* What to work on *
Repeat each entry exactly. Drop every image.
Top of Entries provided
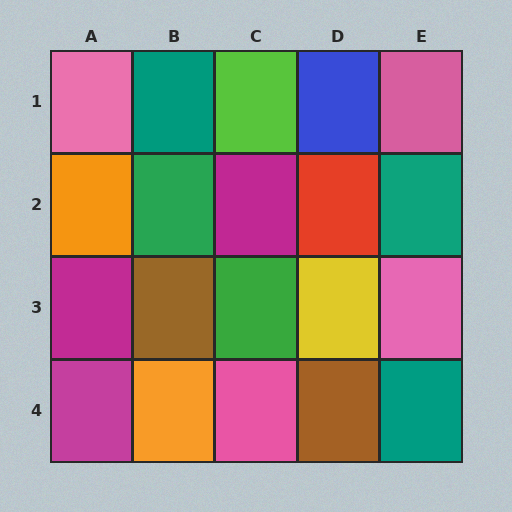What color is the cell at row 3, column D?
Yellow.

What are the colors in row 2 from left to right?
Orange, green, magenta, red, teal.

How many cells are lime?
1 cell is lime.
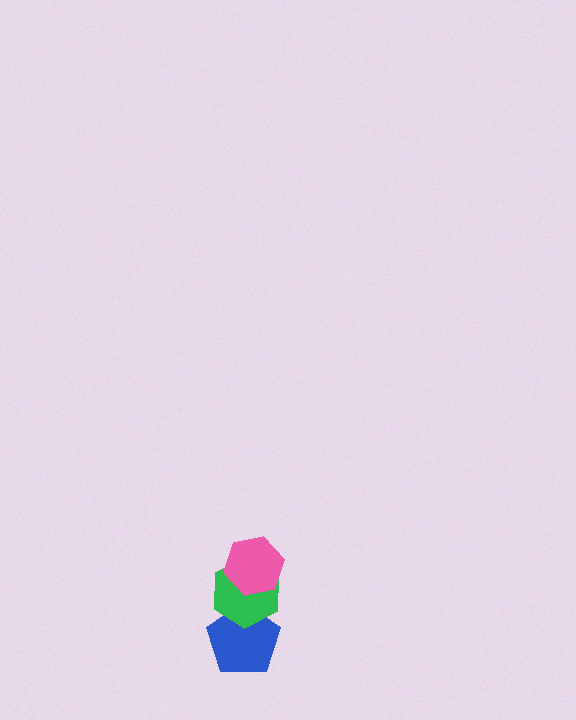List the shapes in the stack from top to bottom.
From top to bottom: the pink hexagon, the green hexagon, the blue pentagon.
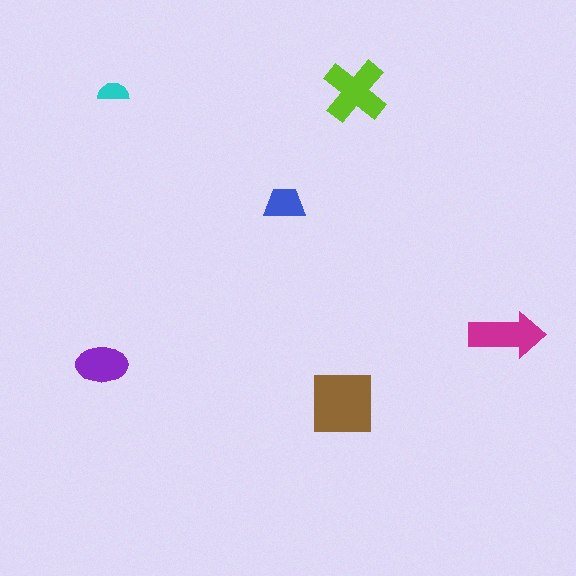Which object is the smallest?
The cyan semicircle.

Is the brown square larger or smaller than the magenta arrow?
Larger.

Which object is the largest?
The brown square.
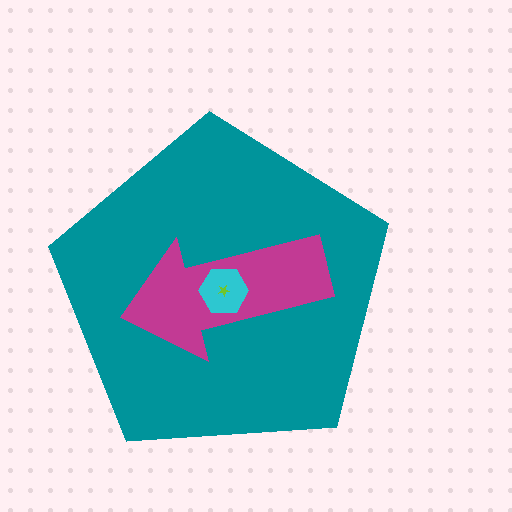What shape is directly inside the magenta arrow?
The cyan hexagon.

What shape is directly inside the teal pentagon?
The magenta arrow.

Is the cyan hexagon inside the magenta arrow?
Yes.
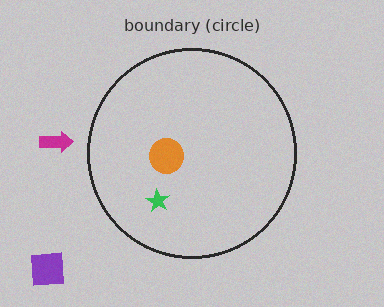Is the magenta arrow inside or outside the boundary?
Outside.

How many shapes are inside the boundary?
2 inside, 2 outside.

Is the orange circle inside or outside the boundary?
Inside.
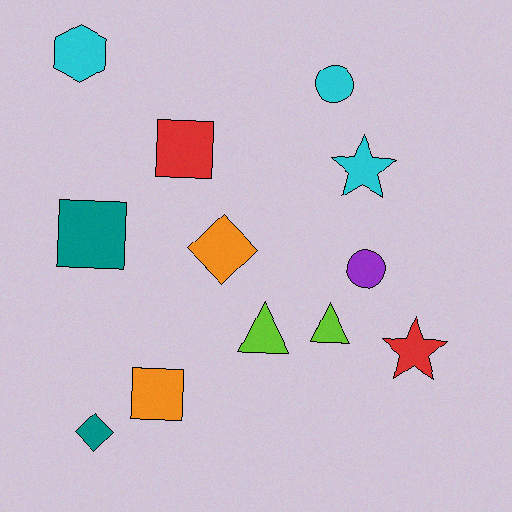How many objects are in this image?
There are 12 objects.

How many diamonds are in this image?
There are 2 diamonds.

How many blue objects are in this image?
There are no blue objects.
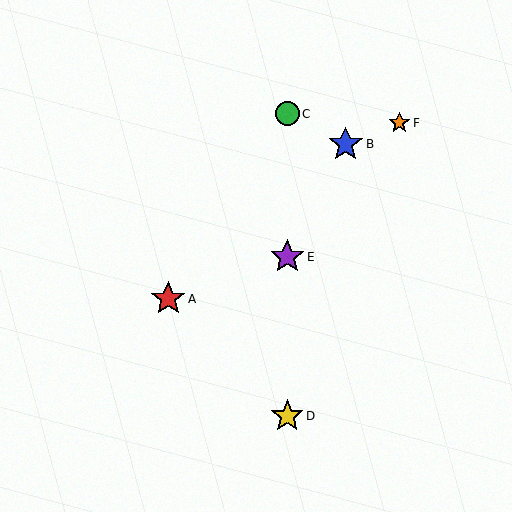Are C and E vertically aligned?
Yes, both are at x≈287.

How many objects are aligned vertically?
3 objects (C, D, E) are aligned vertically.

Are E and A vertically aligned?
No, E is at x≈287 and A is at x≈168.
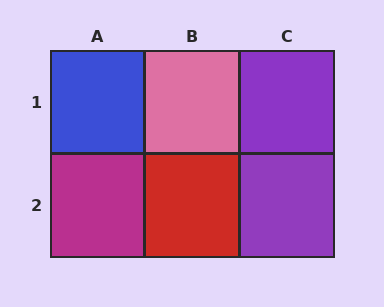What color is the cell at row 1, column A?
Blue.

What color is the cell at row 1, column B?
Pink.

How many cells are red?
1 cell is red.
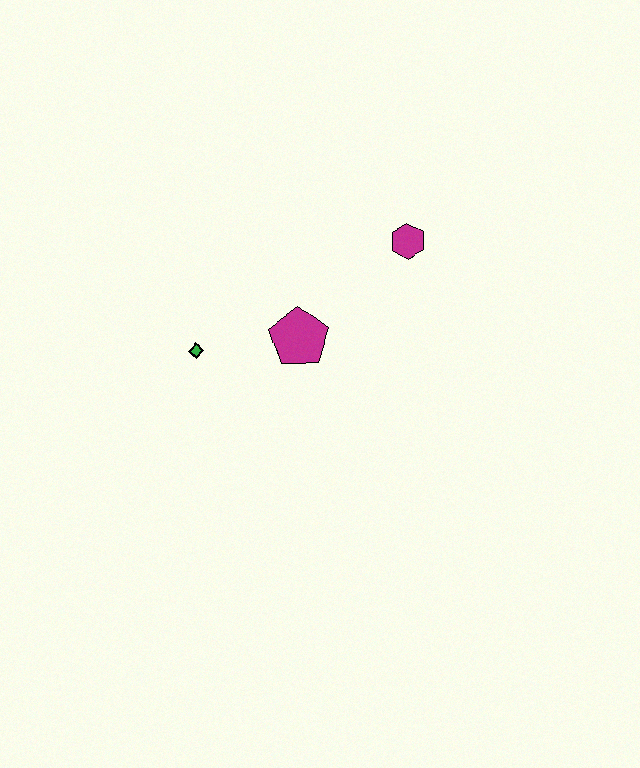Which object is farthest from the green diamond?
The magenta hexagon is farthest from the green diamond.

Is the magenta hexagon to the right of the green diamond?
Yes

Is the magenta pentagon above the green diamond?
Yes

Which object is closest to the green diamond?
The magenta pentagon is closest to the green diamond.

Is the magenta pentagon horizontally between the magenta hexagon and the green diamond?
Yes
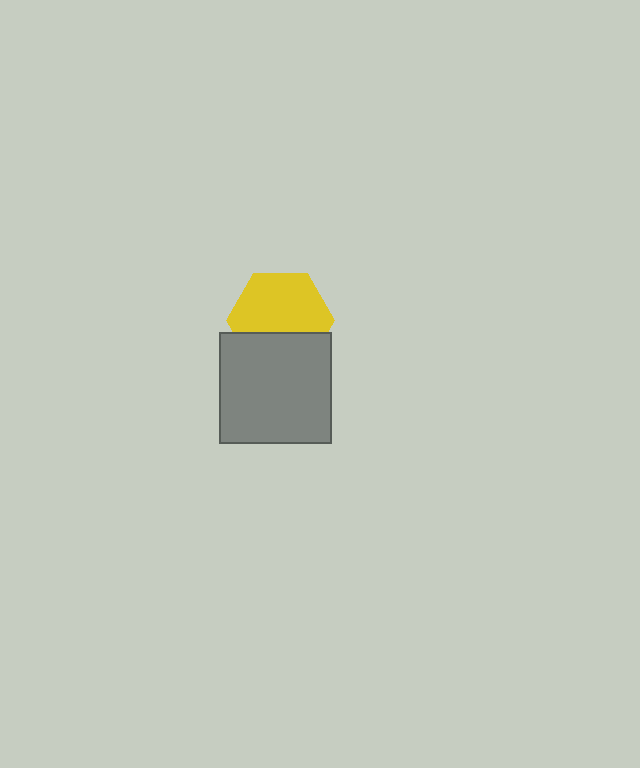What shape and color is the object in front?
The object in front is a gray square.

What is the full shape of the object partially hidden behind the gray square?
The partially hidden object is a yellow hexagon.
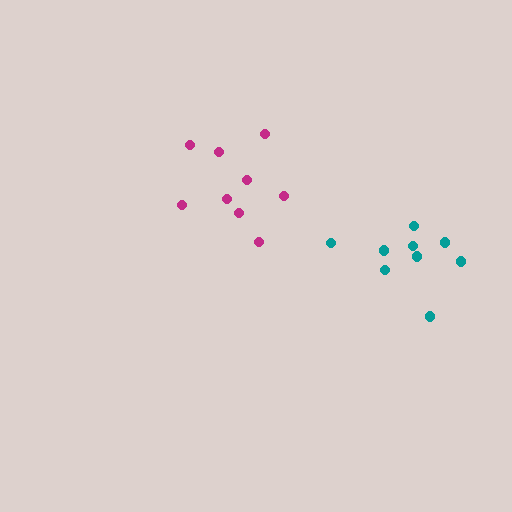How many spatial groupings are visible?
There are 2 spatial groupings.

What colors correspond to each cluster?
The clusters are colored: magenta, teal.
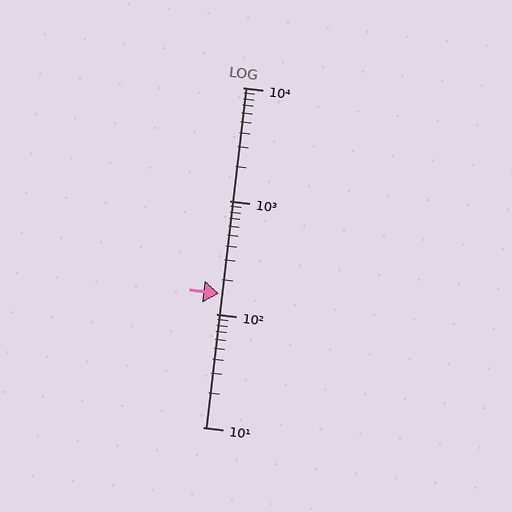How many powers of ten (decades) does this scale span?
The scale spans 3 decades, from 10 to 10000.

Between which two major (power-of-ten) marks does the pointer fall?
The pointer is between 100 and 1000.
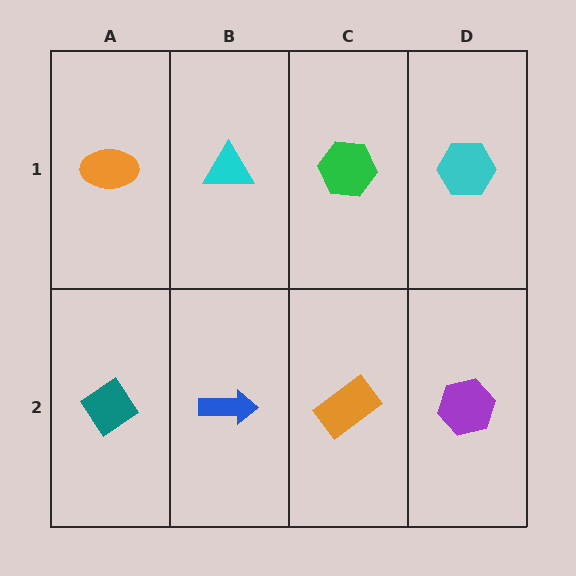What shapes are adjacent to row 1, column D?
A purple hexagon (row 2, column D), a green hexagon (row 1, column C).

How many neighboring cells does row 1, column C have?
Bottom of Entries provided
* Worked solution *
What color is the cell at row 3, column D?
Yellow.

What are the colors in row 2 from left to right?
Orange, green, magenta, red, teal.

How many cells are lime?
1 cell is lime.
List the shapes in the stack from top to bottom.
From top to bottom: the pink hexagon, the green hexagon, the blue pentagon.
Which object is the smallest?
The cyan semicircle.

Is the brown square larger or smaller than the magenta arrow?
Larger.

Which object is the largest?
The brown square.
What shape is directly inside the magenta arrow?
The cyan hexagon.

What shape is directly inside the teal pentagon?
The magenta arrow.

Is the cyan hexagon inside the magenta arrow?
Yes.
Is the magenta arrow inside or outside the boundary?
Outside.

How many shapes are inside the boundary?
2 inside, 2 outside.

Is the orange circle inside or outside the boundary?
Inside.
How many objects are in this image?
There are 12 objects.

How many diamonds are in this image?
There are 2 diamonds.

How many blue objects are in this image?
There are no blue objects.
Are C and E vertically aligned?
Yes, both are at x≈287.

How many objects are aligned vertically?
3 objects (C, D, E) are aligned vertically.

Are E and A vertically aligned?
No, E is at x≈287 and A is at x≈168.
What color is the cell at row 1, column A?
Blue.

What color is the cell at row 1, column B?
Pink.

How many cells are red?
1 cell is red.
Which object is farthest from the green diamond?
The magenta hexagon is farthest from the green diamond.

Is the magenta hexagon to the right of the green diamond?
Yes

Is the magenta pentagon above the green diamond?
Yes

Which object is closest to the green diamond?
The magenta pentagon is closest to the green diamond.

Is the magenta pentagon horizontally between the magenta hexagon and the green diamond?
Yes
What shape and color is the object in front?
The object in front is a gray square.

What is the full shape of the object partially hidden behind the gray square?
The partially hidden object is a yellow hexagon.
How many spatial groupings are visible?
There are 2 spatial groupings.

What colors correspond to each cluster?
The clusters are colored: magenta, teal.
How many powers of ten (decades) does this scale span?
The scale spans 3 decades, from 10 to 10000.

Between which two major (power-of-ten) marks does the pointer fall?
The pointer is between 100 and 1000.
What shapes are adjacent to row 1, column D?
A purple hexagon (row 2, column D), a green hexagon (row 1, column C).

How many neighboring cells does row 1, column C have?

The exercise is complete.